- Written problem
Write the records below out in full, character for character, with no pictures.

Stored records
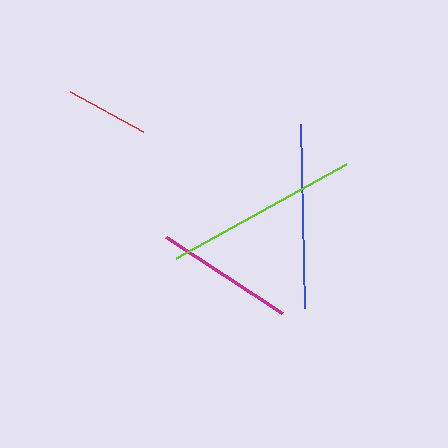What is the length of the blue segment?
The blue segment is approximately 184 pixels long.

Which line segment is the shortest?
The red line is the shortest at approximately 83 pixels.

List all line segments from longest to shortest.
From longest to shortest: lime and blue (about equal), magenta, red.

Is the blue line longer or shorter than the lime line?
The lime and blue lines are approximately the same length (about 194 and 184 pixels).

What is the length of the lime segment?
The lime segment is approximately 194 pixels long.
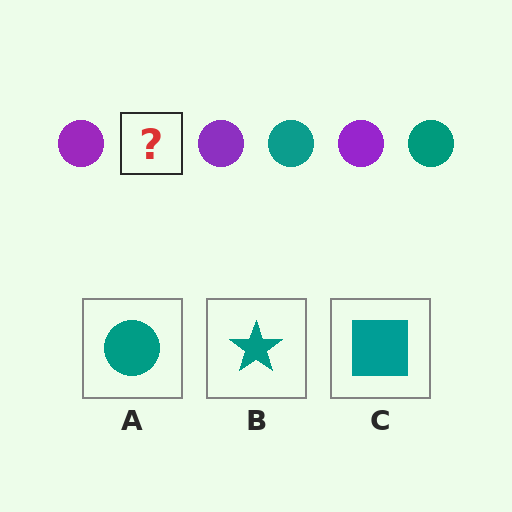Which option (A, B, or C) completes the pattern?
A.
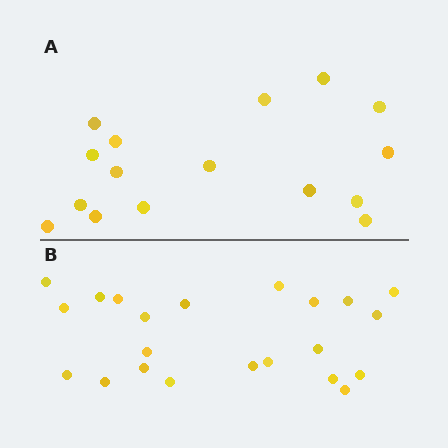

- Answer to this problem
What is the length of the blue segment?
The blue segment is approximately 184 pixels long.

Which line segment is the shortest?
The red line is the shortest at approximately 83 pixels.

List all line segments from longest to shortest.
From longest to shortest: lime and blue (about equal), magenta, red.

Is the blue line longer or shorter than the lime line?
The lime and blue lines are approximately the same length (about 194 and 184 pixels).

What is the length of the lime segment?
The lime segment is approximately 194 pixels long.
Which option (A, B, or C) completes the pattern?
A.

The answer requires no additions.